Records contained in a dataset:
______

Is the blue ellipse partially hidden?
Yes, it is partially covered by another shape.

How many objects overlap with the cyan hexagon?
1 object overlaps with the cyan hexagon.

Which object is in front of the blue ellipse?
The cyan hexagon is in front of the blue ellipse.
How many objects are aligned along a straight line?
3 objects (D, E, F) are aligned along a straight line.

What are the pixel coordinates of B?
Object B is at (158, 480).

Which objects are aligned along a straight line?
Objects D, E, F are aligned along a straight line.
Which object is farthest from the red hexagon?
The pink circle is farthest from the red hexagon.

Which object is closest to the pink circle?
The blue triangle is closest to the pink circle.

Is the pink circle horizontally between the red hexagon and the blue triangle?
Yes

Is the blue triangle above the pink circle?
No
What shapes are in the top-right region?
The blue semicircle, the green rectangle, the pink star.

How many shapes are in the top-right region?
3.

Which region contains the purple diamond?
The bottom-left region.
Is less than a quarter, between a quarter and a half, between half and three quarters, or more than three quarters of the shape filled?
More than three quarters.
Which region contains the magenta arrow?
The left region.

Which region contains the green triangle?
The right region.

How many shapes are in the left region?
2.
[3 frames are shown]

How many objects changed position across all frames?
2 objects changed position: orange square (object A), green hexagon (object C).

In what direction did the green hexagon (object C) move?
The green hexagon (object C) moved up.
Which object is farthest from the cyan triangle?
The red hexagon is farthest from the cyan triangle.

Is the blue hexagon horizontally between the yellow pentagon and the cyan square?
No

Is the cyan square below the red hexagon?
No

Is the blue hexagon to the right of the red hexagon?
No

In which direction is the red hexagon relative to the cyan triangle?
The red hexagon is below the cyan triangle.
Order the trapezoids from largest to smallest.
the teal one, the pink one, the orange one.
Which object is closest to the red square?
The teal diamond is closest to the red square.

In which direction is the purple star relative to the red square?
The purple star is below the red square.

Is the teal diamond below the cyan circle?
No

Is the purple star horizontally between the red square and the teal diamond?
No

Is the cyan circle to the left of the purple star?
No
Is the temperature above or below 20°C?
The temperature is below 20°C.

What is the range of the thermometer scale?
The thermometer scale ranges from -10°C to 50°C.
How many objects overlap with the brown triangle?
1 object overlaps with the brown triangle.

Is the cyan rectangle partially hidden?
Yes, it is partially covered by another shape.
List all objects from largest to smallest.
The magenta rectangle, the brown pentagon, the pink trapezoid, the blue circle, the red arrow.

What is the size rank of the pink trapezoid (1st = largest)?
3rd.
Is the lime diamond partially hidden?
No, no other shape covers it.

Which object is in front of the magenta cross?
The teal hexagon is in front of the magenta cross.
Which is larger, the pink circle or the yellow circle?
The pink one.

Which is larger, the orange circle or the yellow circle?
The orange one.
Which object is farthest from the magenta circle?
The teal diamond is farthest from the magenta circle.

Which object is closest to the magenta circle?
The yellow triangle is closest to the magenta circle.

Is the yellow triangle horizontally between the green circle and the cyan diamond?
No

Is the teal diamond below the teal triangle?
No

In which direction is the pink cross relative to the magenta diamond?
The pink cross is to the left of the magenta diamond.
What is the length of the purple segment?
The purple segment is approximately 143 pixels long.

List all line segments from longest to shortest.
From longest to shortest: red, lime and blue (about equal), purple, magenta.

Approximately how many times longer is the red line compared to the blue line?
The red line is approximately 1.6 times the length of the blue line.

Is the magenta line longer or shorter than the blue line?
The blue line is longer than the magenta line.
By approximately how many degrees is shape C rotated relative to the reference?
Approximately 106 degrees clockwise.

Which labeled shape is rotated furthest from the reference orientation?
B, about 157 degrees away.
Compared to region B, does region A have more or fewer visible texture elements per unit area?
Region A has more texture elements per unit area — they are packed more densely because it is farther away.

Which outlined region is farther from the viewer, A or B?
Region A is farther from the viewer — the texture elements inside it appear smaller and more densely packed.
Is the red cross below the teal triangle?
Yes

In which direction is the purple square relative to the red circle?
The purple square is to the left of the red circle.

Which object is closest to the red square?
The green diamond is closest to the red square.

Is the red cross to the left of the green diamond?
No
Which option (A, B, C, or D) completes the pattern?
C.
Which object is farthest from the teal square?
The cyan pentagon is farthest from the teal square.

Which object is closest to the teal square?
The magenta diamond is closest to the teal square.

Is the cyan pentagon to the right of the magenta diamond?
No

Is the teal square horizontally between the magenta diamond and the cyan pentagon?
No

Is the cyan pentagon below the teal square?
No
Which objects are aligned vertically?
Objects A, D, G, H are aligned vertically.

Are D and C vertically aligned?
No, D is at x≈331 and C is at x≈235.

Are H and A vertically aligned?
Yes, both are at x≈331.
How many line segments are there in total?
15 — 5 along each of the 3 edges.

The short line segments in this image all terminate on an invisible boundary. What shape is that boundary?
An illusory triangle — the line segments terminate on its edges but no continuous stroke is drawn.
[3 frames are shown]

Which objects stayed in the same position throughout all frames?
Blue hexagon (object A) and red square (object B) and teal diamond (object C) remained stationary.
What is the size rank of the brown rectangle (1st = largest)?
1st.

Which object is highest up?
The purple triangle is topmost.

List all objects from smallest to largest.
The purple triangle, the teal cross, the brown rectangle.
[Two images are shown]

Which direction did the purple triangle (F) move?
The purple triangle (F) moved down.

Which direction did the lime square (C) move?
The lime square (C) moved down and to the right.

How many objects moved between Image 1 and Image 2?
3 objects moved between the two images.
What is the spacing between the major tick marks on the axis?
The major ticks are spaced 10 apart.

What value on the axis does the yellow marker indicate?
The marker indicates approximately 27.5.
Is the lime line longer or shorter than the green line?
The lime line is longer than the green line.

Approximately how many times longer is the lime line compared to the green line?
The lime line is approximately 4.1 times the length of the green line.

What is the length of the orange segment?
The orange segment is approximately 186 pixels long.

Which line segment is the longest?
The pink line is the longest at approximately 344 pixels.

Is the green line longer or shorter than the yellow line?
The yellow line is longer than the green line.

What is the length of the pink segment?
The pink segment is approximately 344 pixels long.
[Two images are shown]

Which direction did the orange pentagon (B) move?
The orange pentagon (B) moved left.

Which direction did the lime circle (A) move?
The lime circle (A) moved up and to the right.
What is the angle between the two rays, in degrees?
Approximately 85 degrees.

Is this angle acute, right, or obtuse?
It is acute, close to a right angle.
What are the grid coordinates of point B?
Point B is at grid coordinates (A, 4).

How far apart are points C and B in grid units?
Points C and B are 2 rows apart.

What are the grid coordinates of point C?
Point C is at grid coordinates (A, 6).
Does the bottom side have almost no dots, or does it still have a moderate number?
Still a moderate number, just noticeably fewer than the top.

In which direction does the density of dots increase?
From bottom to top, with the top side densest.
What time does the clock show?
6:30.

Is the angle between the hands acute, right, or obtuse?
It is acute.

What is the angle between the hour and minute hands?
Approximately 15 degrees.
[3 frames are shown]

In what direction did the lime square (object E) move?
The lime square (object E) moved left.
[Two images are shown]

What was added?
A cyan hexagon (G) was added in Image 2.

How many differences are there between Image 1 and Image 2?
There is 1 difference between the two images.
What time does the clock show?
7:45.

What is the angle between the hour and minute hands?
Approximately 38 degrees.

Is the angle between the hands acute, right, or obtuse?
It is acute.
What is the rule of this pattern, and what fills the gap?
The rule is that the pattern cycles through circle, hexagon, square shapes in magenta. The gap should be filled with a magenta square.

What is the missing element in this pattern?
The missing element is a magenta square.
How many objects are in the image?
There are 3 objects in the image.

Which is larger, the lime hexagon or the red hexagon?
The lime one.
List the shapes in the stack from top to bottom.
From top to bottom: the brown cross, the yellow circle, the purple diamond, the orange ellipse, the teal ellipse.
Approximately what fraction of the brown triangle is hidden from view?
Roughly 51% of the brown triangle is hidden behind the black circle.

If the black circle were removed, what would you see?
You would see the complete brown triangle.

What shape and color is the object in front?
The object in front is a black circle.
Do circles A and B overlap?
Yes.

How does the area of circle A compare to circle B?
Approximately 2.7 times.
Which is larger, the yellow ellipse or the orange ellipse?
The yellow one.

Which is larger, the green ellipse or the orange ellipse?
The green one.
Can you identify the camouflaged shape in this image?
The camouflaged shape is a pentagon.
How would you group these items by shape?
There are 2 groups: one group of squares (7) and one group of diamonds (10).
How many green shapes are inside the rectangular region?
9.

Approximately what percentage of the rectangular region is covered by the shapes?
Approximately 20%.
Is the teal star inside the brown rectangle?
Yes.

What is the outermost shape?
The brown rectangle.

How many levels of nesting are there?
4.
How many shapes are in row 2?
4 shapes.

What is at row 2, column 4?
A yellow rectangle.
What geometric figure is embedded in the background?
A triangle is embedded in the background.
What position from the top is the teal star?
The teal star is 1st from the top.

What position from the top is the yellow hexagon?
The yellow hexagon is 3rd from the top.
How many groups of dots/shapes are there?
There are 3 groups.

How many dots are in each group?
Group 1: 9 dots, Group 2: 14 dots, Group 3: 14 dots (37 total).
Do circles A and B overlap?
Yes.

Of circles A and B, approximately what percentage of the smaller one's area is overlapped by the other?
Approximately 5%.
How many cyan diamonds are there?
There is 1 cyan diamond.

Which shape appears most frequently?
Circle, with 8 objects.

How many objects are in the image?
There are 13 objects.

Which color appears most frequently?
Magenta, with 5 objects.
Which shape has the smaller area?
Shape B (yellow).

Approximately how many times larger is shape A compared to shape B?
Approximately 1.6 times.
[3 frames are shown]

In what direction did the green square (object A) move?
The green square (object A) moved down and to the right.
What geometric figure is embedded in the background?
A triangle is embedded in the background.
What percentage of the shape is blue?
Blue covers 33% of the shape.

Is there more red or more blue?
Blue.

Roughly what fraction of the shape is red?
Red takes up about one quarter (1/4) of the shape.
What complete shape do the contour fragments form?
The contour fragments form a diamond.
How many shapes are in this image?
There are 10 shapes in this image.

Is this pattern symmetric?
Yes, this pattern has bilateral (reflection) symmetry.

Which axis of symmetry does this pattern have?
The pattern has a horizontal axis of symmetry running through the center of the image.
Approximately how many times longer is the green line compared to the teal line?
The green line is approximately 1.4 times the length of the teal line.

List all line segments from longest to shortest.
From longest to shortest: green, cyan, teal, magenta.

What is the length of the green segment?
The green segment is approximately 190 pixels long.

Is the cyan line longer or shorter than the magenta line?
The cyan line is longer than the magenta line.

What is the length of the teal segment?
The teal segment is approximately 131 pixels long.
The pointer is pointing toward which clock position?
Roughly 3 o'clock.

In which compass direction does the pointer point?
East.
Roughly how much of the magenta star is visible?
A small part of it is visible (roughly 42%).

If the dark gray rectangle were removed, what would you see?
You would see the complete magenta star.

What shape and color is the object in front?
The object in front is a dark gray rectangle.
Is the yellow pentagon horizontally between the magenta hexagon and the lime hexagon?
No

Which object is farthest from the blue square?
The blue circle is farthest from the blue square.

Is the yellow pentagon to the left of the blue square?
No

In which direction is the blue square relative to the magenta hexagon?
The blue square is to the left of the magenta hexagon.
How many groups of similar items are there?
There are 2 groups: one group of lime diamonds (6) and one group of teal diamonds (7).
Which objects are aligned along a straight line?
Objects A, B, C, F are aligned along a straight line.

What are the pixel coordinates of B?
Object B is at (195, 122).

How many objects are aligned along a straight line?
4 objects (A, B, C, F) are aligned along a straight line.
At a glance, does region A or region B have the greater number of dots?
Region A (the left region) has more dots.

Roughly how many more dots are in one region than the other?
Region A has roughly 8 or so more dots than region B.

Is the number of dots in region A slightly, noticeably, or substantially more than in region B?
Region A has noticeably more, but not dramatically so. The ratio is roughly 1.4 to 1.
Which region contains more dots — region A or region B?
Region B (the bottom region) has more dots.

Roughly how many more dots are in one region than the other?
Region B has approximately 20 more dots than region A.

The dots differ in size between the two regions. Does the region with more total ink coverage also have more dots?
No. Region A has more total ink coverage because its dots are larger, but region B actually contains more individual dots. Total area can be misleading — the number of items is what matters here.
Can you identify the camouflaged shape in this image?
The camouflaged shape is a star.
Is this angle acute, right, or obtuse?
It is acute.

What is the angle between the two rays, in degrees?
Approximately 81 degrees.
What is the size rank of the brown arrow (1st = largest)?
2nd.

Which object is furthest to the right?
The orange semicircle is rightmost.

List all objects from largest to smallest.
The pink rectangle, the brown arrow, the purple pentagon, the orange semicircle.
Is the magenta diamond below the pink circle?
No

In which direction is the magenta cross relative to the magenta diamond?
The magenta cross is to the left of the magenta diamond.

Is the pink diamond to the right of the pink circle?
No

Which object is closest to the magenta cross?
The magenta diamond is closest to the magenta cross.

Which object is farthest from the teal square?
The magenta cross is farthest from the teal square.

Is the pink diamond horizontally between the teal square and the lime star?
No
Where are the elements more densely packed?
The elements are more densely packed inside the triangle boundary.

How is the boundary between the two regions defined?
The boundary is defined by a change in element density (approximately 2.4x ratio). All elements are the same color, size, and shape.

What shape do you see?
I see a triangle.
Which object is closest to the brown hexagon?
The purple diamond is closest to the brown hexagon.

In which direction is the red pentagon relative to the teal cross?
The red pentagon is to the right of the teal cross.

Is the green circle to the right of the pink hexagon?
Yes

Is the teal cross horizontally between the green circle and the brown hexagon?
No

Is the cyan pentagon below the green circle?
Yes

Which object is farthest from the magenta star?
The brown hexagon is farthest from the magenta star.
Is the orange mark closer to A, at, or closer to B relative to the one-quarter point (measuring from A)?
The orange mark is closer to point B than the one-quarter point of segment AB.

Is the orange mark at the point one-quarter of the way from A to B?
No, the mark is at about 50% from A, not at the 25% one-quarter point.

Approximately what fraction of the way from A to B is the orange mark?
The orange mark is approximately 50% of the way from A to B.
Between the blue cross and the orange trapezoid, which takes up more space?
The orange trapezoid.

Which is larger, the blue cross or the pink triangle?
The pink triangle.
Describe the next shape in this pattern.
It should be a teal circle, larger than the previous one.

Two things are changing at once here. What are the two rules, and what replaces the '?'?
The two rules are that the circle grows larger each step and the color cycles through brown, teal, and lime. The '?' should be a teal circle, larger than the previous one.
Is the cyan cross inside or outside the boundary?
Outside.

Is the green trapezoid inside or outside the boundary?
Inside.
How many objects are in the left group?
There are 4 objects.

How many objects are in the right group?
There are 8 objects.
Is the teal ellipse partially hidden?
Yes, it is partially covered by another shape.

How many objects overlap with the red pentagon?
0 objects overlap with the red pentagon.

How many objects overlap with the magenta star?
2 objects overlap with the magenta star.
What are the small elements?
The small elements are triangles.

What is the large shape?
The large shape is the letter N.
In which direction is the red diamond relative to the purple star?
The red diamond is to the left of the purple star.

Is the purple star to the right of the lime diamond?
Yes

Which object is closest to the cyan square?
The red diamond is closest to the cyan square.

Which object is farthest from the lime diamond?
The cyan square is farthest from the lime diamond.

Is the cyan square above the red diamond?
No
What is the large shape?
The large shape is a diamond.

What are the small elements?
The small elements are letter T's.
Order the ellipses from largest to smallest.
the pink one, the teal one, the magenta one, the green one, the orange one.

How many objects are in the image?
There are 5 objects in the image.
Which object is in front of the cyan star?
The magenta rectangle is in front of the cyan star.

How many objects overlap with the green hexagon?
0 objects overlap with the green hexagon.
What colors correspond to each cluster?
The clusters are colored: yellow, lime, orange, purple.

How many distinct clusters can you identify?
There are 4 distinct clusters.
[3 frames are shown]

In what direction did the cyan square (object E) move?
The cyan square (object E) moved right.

______

> **Work to be completed**: Which lines run from the one containing "In which direction is the red diamond" to the end of the entries above? Quote exactly those, and only those.

> **The response**:
In which direction is the red diamond relative to the purple star?
The red diamond is to the left of the purple star.

Is the purple star to the right of the lime diamond?
Yes

Which object is closest to the cyan square?
The red diamond is closest to the cyan square.

Which object is farthest from the lime diamond?
The cyan square is farthest from the lime diamond.

Is the cyan square above the red diamond?
No
What is the large shape?
The large shape is a diamond.

What are the small elements?
The small elements are letter T's.
Order the ellipses from largest to smallest.
the pink one, the teal one, the magenta one, the green one, the orange one.

How many objects are in the image?
There are 5 objects in the image.
Which object is in front of the cyan star?
The magenta rectangle is in front of the cyan star.

How many objects overlap with the green hexagon?
0 objects overlap with the green hexagon.
What colors correspond to each cluster?
The clusters are colored: yellow, lime, orange, purple.

How many distinct clusters can you identify?
There are 4 distinct clusters.
[3 frames are shown]

In what direction did the cyan square (object E) move?
The cyan square (object E) moved right.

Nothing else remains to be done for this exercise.